Copy each of the entries below faithfully, setting aside any pictures.

─── DATA TO USE

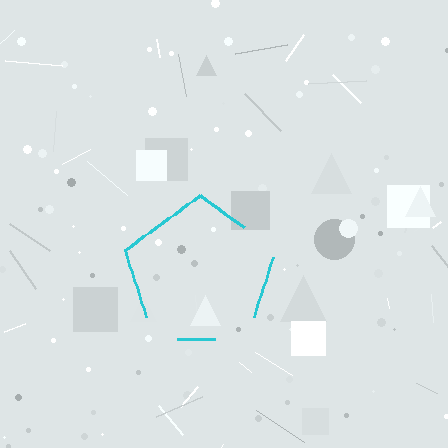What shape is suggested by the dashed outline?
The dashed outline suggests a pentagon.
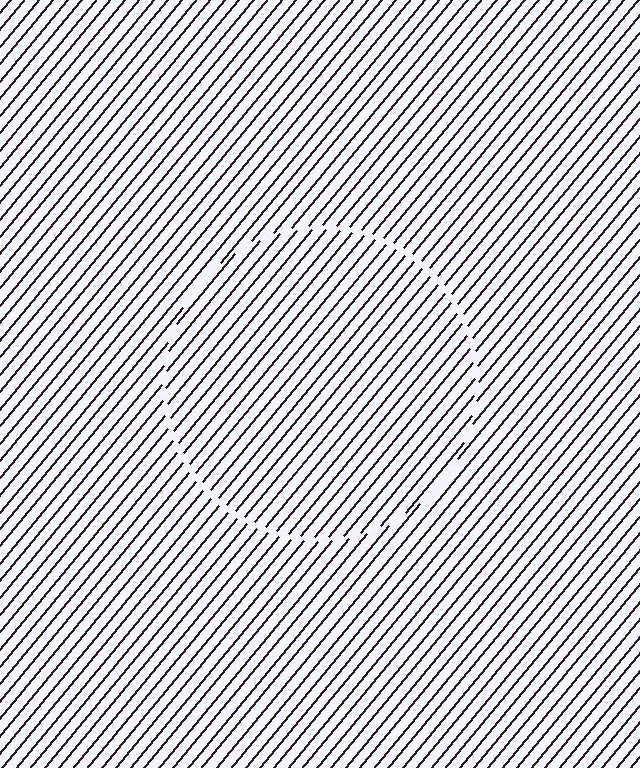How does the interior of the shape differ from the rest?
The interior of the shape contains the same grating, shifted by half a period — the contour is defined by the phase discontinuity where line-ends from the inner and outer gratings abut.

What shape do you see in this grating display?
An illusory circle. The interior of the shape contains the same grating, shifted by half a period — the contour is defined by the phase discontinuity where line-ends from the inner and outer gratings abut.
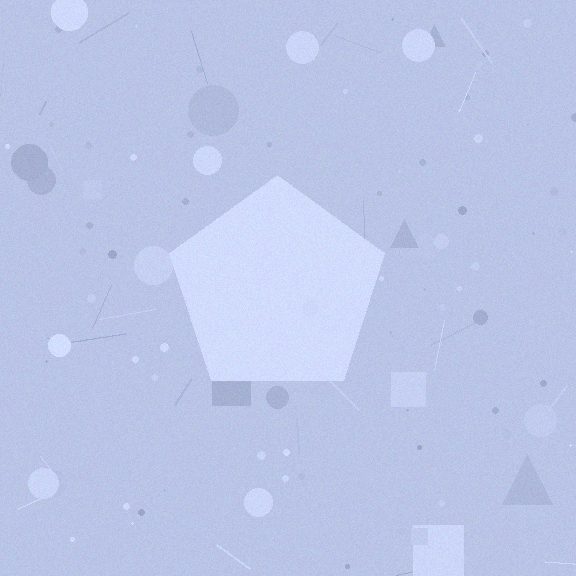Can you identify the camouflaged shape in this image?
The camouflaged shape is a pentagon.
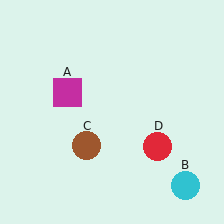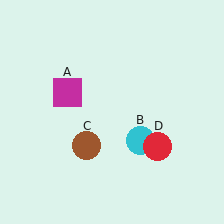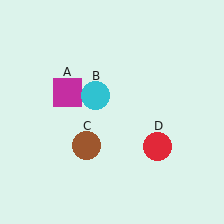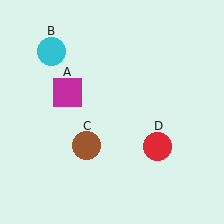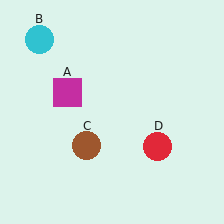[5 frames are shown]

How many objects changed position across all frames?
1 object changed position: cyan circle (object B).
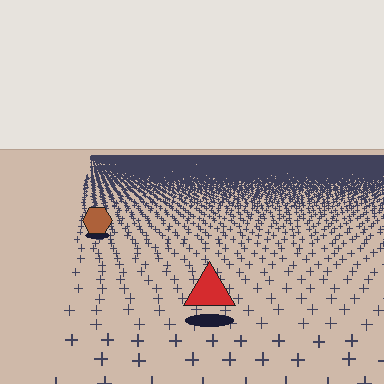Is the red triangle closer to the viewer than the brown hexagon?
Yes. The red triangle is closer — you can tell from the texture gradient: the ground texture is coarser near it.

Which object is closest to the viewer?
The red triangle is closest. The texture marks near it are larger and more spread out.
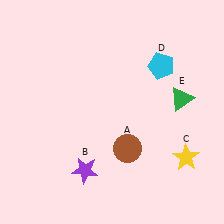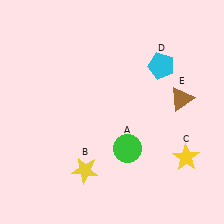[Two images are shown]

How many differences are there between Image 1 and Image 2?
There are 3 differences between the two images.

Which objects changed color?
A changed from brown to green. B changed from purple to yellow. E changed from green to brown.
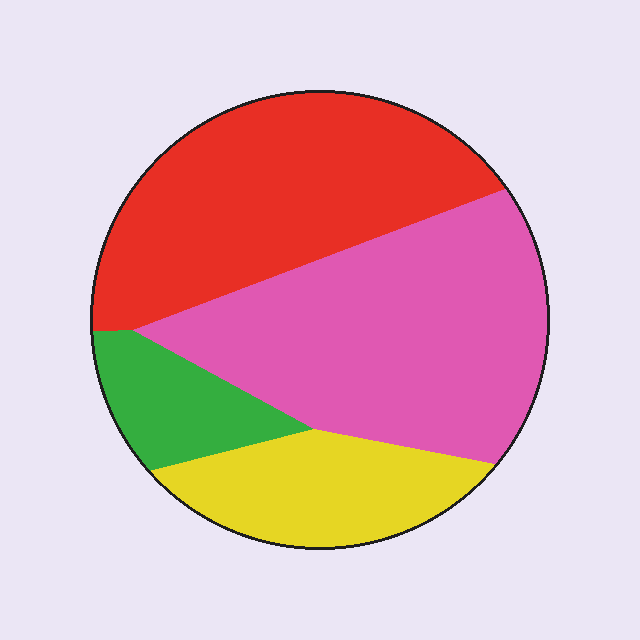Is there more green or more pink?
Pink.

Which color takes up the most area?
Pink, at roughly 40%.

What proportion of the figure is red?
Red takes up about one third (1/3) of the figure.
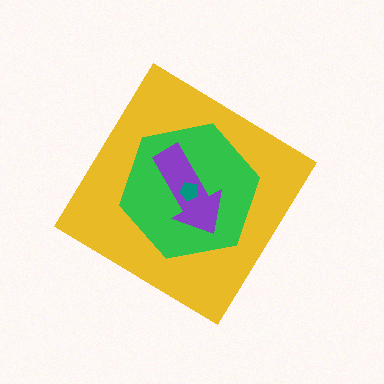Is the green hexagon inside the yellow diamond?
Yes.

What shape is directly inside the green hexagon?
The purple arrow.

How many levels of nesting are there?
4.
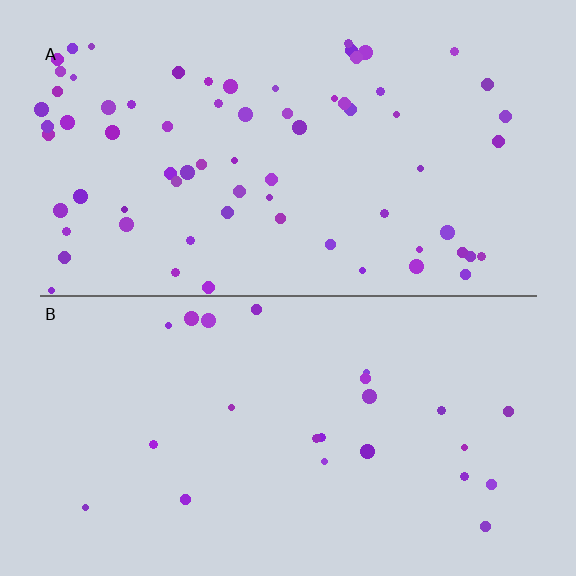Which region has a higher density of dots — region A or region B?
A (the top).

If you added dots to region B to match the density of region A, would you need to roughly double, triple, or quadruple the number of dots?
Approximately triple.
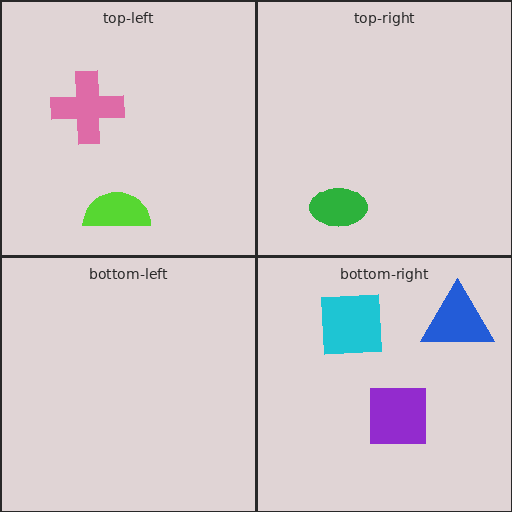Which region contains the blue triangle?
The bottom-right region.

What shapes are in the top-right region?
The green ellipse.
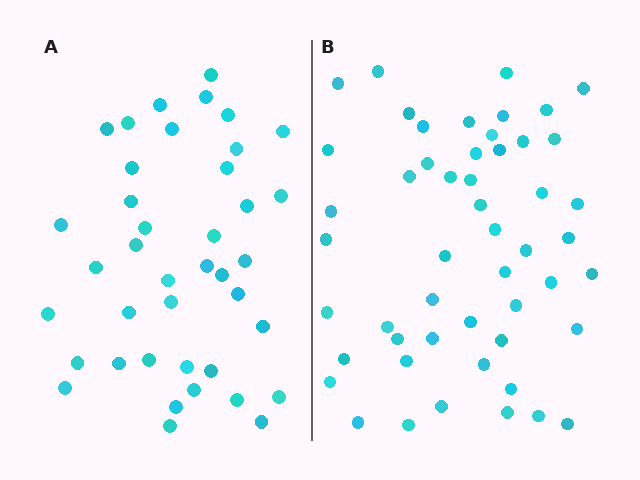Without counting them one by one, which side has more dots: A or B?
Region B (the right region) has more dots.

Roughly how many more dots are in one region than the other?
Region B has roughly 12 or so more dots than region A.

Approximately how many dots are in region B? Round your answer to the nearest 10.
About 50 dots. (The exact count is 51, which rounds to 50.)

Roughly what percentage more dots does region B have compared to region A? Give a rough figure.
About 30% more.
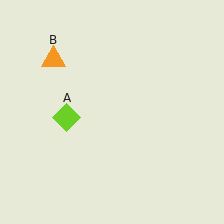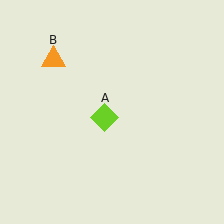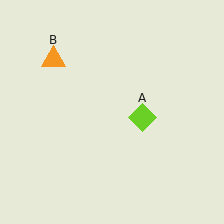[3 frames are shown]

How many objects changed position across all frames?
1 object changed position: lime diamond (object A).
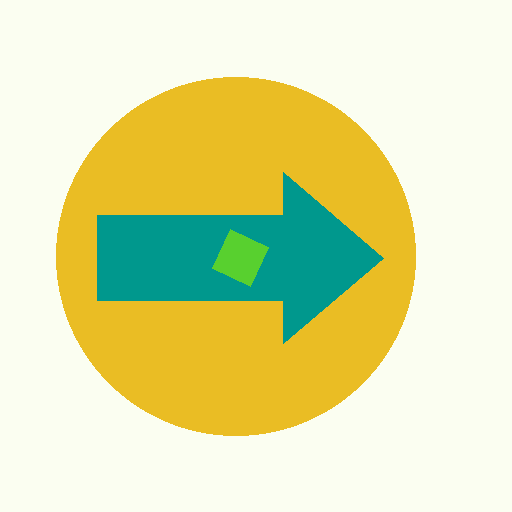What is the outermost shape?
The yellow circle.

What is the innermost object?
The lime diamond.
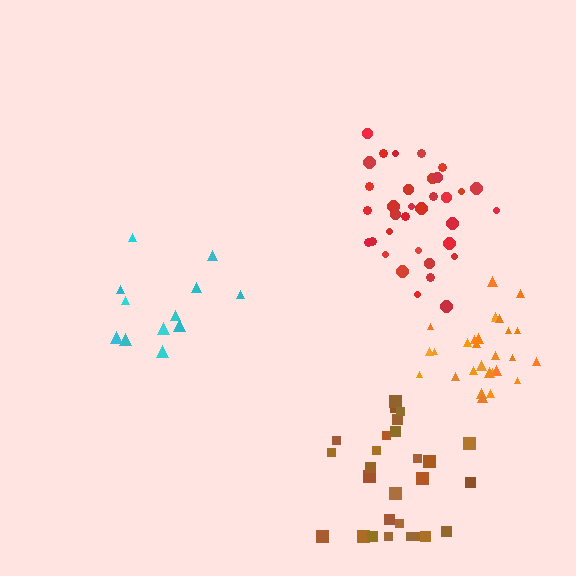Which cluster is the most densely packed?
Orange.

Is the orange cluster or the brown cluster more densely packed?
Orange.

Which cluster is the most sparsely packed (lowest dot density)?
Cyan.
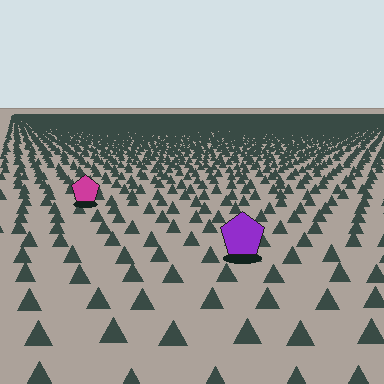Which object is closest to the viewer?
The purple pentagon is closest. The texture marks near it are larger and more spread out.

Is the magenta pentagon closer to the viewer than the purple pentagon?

──────

**OUTPUT:**
What shape is suggested by the dashed outline?
The dashed outline suggests a pentagon.
How does the interior of the shape differ from the rest?
The interior of the shape contains the same grating, shifted by half a period — the contour is defined by the phase discontinuity where line-ends from the inner and outer gratings abut.

What shape do you see in this grating display?
An illusory circle. The interior of the shape contains the same grating, shifted by half a period — the contour is defined by the phase discontinuity where line-ends from the inner and outer gratings abut.
Can you identify the camouflaged shape in this image?
The camouflaged shape is a pentagon.
[5 frames are shown]

How many objects changed position across all frames?
1 object changed position: cyan circle (object B).
Is the red triangle closer to the viewer than the brown hexagon?
Yes. The red triangle is closer — you can tell from the texture gradient: the ground texture is coarser near it.

Which object is closest to the viewer?
The red triangle is closest. The texture marks near it are larger and more spread out.
[Two images are shown]

How many differences are there between Image 1 and Image 2?
There are 3 differences between the two images.

Which objects changed color?
A changed from brown to green. B changed from purple to yellow. E changed from green to brown.
Is there more green or more pink?
Pink.

Which color takes up the most area?
Pink, at roughly 40%.

What proportion of the figure is red?
Red takes up about one third (1/3) of the figure.
Is the green hexagon inside the yellow diamond?
Yes.

What shape is directly inside the green hexagon?
The purple arrow.

How many levels of nesting are there?
4.
Which region has a higher density of dots — region A or region B?
A (the top).

If you added dots to region B to match the density of region A, would you need to roughly double, triple, or quadruple the number of dots?
Approximately triple.
Which region contains the blue triangle?
The bottom-right region.

What shapes are in the top-right region?
The green ellipse.
Without counting them one by one, which side has more dots: A or B?
Region B (the right region) has more dots.

Roughly how many more dots are in one region than the other?
Region B has roughly 12 or so more dots than region A.

Approximately how many dots are in region B? Round your answer to the nearest 10.
About 50 dots. (The exact count is 51, which rounds to 50.)

Roughly what percentage more dots does region B have compared to region A? Give a rough figure.
About 30% more.
[3 frames are shown]

How many objects changed position across all frames?
1 object changed position: lime diamond (object A).
What is the outermost shape?
The yellow circle.

What is the innermost object?
The lime diamond.
Which cluster is the most densely packed?
Orange.

Is the orange cluster or the brown cluster more densely packed?
Orange.

Which cluster is the most sparsely packed (lowest dot density)?
Cyan.
Which object is closest to the viewer?
The purple pentagon is closest. The texture marks near it are larger and more spread out.

Is the magenta pentagon closer to the viewer than the purple pentagon?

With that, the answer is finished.